■ **Exercise aim**
Copy every line of the items below, from the line containing "What are the bounding boxes for all the keyboards" down to the line containing "xmin=133 ymin=268 xmax=163 ymax=297", with both of those lines included. Raise each bounding-box coordinate in the answers by 56, and leave every other line unchanged.

■ **Data supplied**
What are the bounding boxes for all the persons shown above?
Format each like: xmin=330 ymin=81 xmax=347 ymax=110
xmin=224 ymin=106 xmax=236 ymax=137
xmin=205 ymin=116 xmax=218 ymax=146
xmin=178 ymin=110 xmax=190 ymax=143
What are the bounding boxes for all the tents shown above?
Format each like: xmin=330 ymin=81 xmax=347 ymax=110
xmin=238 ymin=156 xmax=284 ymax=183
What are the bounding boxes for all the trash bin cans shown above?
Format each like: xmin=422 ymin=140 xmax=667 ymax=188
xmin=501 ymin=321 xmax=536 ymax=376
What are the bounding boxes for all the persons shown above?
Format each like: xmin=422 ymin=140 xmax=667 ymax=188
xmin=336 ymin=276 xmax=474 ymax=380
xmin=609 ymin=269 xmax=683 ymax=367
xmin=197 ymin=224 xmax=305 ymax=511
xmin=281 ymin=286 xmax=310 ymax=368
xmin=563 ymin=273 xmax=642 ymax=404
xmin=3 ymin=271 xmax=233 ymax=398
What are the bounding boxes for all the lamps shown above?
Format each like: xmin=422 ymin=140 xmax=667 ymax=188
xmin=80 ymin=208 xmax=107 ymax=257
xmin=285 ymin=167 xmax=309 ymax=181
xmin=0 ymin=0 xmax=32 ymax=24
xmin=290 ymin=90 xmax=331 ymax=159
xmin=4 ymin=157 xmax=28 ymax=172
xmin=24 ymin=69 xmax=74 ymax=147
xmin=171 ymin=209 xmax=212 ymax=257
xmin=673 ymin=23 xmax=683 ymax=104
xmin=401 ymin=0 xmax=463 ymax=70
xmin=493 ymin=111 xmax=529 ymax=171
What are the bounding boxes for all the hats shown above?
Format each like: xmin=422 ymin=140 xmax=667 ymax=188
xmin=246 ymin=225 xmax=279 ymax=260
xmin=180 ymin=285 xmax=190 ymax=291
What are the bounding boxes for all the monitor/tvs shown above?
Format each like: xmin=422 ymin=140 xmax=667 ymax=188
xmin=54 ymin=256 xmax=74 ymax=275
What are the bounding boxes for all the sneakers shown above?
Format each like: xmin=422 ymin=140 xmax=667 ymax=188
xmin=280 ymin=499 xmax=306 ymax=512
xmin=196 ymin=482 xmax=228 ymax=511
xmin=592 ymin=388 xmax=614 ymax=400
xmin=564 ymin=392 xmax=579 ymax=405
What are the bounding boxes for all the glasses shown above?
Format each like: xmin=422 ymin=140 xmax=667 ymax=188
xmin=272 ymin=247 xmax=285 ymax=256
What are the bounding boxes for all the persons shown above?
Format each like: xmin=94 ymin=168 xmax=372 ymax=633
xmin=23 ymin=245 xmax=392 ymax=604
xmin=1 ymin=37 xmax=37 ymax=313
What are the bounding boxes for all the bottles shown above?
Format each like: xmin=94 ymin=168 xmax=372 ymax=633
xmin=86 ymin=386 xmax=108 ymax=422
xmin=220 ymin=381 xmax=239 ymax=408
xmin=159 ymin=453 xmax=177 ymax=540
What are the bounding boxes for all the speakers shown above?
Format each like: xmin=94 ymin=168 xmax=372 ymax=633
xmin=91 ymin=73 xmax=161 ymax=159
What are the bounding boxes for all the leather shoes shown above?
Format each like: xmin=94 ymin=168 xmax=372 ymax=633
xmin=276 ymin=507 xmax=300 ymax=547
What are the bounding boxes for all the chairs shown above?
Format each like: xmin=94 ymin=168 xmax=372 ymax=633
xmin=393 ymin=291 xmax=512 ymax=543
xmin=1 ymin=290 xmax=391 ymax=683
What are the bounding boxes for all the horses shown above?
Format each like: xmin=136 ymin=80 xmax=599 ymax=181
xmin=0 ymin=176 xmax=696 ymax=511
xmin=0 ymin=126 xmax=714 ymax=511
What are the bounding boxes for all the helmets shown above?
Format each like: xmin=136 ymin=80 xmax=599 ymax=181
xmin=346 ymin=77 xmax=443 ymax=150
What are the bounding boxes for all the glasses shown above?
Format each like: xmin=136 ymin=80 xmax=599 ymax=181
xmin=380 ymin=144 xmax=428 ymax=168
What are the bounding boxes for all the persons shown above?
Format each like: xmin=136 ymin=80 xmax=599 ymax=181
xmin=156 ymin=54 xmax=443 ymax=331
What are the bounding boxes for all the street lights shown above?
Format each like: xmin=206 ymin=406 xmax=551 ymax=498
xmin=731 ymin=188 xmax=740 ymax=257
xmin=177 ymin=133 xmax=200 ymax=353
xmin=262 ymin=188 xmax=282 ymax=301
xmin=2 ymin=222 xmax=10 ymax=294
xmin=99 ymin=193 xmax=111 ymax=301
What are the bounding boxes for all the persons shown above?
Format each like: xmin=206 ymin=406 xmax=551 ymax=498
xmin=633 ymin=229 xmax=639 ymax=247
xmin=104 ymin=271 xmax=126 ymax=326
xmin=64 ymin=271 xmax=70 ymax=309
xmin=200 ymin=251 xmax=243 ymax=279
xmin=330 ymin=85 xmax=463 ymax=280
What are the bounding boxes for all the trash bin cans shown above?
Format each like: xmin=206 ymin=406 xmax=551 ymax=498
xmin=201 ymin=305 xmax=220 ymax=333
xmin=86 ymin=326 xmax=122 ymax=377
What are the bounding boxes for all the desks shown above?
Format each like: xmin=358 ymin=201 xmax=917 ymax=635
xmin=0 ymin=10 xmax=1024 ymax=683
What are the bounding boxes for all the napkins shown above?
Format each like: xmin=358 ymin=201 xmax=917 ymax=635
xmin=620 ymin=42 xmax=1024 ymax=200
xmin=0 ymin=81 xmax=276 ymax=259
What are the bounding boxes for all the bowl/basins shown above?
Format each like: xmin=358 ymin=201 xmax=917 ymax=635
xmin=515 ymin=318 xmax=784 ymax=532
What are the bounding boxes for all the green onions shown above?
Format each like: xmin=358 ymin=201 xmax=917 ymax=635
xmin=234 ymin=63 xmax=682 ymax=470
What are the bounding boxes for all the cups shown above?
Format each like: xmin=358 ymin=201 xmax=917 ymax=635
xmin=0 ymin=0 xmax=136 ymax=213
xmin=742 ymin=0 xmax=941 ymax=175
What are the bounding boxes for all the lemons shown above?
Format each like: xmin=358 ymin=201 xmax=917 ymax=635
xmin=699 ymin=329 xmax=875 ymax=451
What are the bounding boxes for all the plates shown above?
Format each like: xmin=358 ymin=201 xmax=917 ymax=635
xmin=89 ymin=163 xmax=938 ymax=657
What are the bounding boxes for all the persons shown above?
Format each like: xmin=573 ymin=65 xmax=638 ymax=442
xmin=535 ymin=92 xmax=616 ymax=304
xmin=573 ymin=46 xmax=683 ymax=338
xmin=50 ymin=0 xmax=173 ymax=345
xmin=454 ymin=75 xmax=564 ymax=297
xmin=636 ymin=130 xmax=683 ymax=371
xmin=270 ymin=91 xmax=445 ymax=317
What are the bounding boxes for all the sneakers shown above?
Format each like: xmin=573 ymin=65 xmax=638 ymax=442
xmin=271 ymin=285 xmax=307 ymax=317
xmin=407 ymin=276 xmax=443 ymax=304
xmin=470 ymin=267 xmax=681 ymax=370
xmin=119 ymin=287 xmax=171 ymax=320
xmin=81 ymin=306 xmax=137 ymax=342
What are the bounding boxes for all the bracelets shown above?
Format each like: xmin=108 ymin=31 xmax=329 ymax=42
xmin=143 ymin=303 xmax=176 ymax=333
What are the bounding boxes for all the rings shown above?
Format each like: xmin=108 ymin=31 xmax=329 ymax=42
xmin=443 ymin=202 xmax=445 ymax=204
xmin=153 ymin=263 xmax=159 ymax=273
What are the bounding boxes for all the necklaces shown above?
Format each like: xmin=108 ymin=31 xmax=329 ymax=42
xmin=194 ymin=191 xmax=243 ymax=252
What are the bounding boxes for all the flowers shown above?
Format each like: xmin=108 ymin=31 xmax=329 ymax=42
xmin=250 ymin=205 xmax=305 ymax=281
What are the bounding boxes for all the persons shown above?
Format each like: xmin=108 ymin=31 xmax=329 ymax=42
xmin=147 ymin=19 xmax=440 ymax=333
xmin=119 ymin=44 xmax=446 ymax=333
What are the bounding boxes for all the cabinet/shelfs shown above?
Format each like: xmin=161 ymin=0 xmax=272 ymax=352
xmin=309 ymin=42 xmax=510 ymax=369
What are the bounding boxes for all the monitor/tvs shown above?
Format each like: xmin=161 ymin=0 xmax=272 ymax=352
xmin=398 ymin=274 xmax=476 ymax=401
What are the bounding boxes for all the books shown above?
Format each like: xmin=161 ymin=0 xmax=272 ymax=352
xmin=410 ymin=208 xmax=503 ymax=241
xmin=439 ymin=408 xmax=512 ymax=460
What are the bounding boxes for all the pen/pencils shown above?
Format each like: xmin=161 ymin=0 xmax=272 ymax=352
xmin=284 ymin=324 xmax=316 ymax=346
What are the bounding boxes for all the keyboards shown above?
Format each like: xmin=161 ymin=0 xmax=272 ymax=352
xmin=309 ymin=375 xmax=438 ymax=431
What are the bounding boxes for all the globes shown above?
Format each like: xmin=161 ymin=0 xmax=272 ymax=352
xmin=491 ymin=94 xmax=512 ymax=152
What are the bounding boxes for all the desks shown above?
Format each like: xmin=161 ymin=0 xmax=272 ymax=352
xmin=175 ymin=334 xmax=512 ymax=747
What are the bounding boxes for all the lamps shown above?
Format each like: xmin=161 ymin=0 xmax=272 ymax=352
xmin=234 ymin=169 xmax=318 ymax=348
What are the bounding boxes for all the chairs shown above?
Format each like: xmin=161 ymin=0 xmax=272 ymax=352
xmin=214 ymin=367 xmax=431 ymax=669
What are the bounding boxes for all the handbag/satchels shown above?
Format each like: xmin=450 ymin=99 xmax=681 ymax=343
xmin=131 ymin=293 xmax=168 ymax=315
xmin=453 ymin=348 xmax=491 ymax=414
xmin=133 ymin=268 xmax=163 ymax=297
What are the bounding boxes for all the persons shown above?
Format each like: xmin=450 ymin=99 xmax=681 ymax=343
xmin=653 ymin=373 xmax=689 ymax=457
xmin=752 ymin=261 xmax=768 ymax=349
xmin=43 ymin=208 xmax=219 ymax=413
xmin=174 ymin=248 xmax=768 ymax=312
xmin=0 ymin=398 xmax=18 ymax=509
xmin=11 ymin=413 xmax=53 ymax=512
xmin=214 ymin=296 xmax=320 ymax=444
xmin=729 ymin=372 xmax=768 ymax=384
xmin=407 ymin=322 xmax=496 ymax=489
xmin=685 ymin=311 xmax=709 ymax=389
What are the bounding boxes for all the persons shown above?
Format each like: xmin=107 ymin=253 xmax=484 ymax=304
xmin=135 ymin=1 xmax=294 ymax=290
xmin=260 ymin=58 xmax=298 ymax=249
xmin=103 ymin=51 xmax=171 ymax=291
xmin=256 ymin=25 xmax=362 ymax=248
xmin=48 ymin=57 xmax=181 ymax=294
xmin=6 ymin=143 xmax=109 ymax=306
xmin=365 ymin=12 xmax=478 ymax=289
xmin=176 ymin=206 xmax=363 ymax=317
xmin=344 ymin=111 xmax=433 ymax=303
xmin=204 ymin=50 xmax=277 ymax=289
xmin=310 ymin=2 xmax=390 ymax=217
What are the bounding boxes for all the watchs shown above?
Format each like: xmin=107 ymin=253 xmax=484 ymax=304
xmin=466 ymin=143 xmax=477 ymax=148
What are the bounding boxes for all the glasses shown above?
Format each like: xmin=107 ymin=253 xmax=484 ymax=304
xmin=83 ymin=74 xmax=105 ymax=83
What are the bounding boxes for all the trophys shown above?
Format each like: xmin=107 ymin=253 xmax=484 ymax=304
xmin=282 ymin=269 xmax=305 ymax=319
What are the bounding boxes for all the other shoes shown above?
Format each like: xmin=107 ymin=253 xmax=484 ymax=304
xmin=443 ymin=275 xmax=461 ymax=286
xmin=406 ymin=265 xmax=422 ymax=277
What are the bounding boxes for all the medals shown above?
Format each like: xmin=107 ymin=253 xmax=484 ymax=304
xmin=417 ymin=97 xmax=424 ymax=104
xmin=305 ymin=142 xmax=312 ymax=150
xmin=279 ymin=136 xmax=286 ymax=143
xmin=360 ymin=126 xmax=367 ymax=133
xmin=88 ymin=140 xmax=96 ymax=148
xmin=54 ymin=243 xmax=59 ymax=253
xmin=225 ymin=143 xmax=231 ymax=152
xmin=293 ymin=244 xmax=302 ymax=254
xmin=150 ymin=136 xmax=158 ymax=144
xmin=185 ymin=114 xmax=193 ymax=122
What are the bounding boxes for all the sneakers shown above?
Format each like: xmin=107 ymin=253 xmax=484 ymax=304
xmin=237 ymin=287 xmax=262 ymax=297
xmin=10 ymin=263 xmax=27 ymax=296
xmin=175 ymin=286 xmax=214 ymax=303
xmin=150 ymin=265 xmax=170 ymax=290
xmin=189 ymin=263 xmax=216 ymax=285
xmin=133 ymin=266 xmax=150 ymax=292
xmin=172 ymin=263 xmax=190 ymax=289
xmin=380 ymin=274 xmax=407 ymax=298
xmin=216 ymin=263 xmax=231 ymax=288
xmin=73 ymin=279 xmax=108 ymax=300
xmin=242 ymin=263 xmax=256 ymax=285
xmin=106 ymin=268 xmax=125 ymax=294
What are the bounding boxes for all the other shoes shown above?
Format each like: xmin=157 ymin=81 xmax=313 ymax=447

■ **Written response**
What are the bounding boxes for all the keyboards shown above?
Format each like: xmin=161 ymin=0 xmax=272 ymax=352
xmin=365 ymin=431 xmax=494 ymax=487
What are the bounding boxes for all the globes shown above?
Format each like: xmin=161 ymin=0 xmax=272 ymax=352
xmin=547 ymin=150 xmax=568 ymax=208
What are the bounding boxes for all the desks shown above?
Format each like: xmin=161 ymin=0 xmax=272 ymax=352
xmin=231 ymin=390 xmax=568 ymax=803
What are the bounding boxes for all the lamps shown above?
Format each like: xmin=161 ymin=0 xmax=272 ymax=352
xmin=290 ymin=225 xmax=374 ymax=404
What are the bounding boxes for all the chairs shown above?
Format each like: xmin=161 ymin=0 xmax=272 ymax=352
xmin=270 ymin=423 xmax=487 ymax=725
What are the bounding boxes for all the handbag/satchels shown above?
Format each like: xmin=450 ymin=99 xmax=681 ymax=343
xmin=187 ymin=349 xmax=224 ymax=371
xmin=509 ymin=404 xmax=547 ymax=470
xmin=189 ymin=324 xmax=219 ymax=353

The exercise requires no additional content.